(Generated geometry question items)

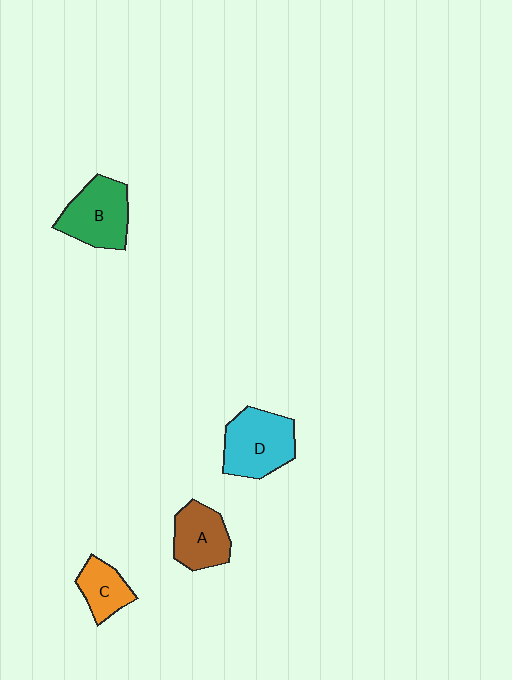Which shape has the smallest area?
Shape C (orange).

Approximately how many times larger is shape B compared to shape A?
Approximately 1.3 times.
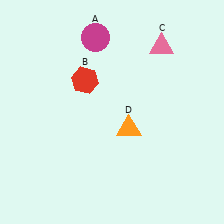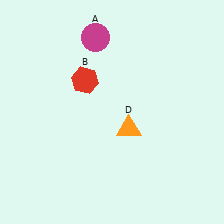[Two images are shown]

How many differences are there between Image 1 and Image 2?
There is 1 difference between the two images.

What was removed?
The pink triangle (C) was removed in Image 2.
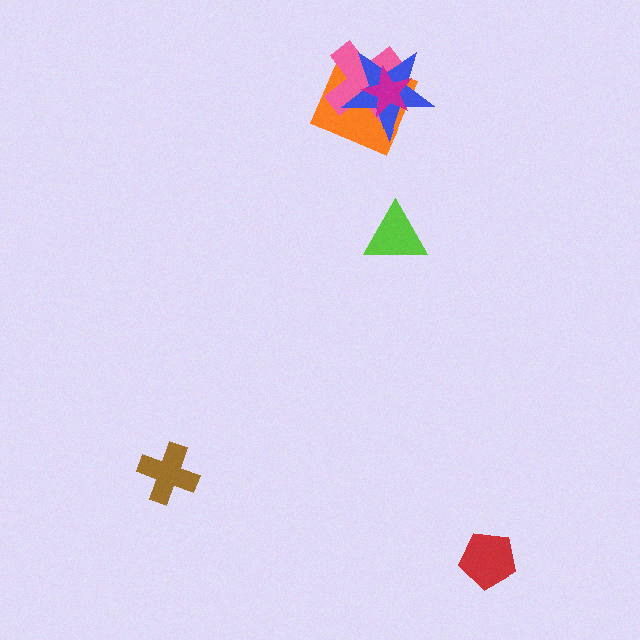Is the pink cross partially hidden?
Yes, it is partially covered by another shape.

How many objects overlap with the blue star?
3 objects overlap with the blue star.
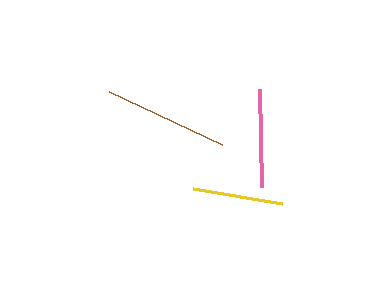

DO THIS: Skip every picture and transcribe the data above exactly.

EXERCISE SOLUTION:
Which shape has the smallest area?
Shape C (orange).

Approximately how many times larger is shape B compared to shape A?
Approximately 1.3 times.
[Two images are shown]

How many differences are there between Image 1 and Image 2?
There is 1 difference between the two images.

What was removed?
The pink triangle (C) was removed in Image 2.
Is the pink cross partially hidden?
Yes, it is partially covered by another shape.

How many objects overlap with the blue star?
3 objects overlap with the blue star.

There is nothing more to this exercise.